RECORDS FOR THIS TASK
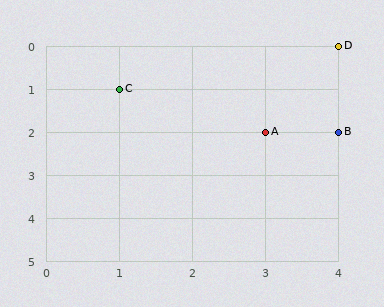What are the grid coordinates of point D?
Point D is at grid coordinates (4, 0).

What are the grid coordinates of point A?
Point A is at grid coordinates (3, 2).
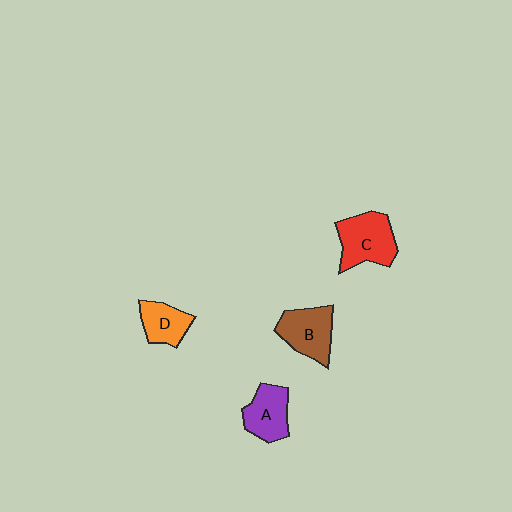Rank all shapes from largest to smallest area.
From largest to smallest: C (red), B (brown), A (purple), D (orange).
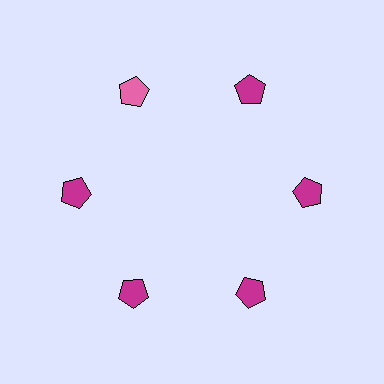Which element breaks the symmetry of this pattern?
The pink pentagon at roughly the 11 o'clock position breaks the symmetry. All other shapes are magenta pentagons.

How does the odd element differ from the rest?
It has a different color: pink instead of magenta.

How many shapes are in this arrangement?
There are 6 shapes arranged in a ring pattern.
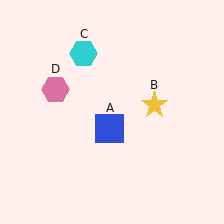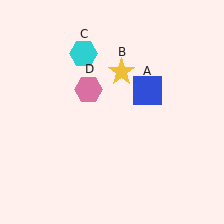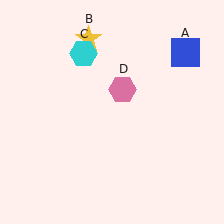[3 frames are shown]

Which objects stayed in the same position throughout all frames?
Cyan hexagon (object C) remained stationary.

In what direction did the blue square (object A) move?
The blue square (object A) moved up and to the right.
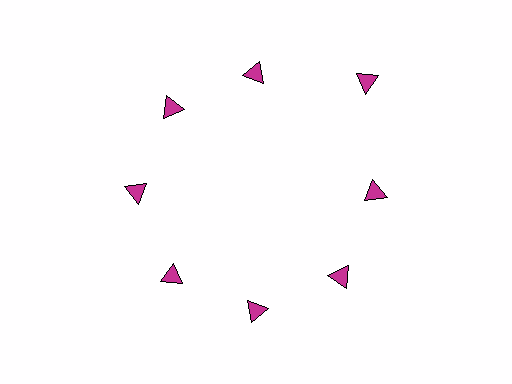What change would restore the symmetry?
The symmetry would be restored by moving it inward, back onto the ring so that all 8 triangles sit at equal angles and equal distance from the center.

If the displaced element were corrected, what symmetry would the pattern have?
It would have 8-fold rotational symmetry — the pattern would map onto itself every 45 degrees.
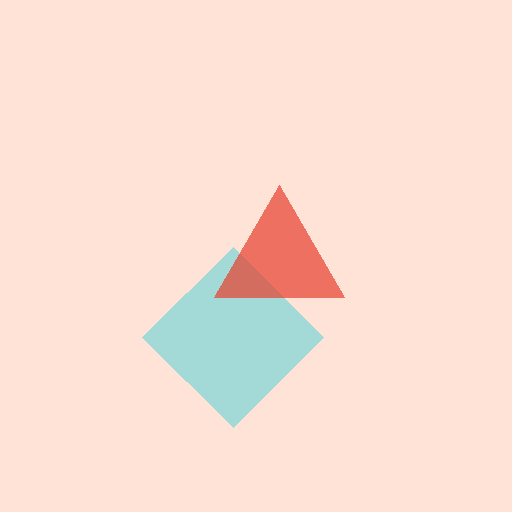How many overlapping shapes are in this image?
There are 2 overlapping shapes in the image.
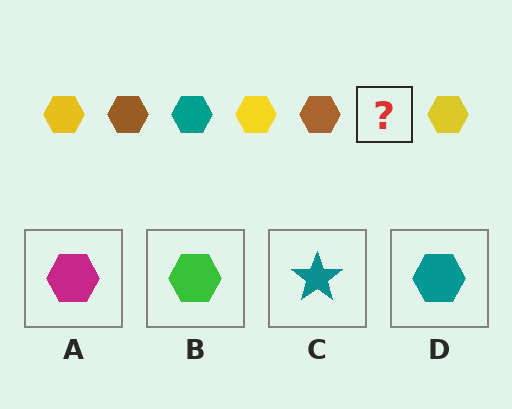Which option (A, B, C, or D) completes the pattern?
D.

YOUR OBJECTIVE
Except for the pictures, print the data above exactly.

SOLUTION FOR THIS EXERCISE
What are the grid coordinates of point D?
Point D is at grid coordinates (4, 0).

What are the grid coordinates of point A?
Point A is at grid coordinates (3, 2).
Rank all shapes from largest to smallest area.
From largest to smallest: C (red), B (brown), A (purple), D (orange).
Which element breaks the symmetry of this pattern?
The pink pentagon at roughly the 11 o'clock position breaks the symmetry. All other shapes are magenta pentagons.

How does the odd element differ from the rest?
It has a different color: pink instead of magenta.

How many shapes are in this arrangement?
There are 6 shapes arranged in a ring pattern.
[3 frames are shown]

Which objects stayed in the same position throughout all frames?
Cyan hexagon (object C) remained stationary.

In what direction did the blue square (object A) move?
The blue square (object A) moved up and to the right.
What change would restore the symmetry?
The symmetry would be restored by moving it inward, back onto the ring so that all 8 triangles sit at equal angles and equal distance from the center.

If the displaced element were corrected, what symmetry would the pattern have?
It would have 8-fold rotational symmetry — the pattern would map onto itself every 45 degrees.
How many overlapping shapes are in this image?
There are 2 overlapping shapes in the image.
Which option (A, B, C, or D) completes the pattern?
D.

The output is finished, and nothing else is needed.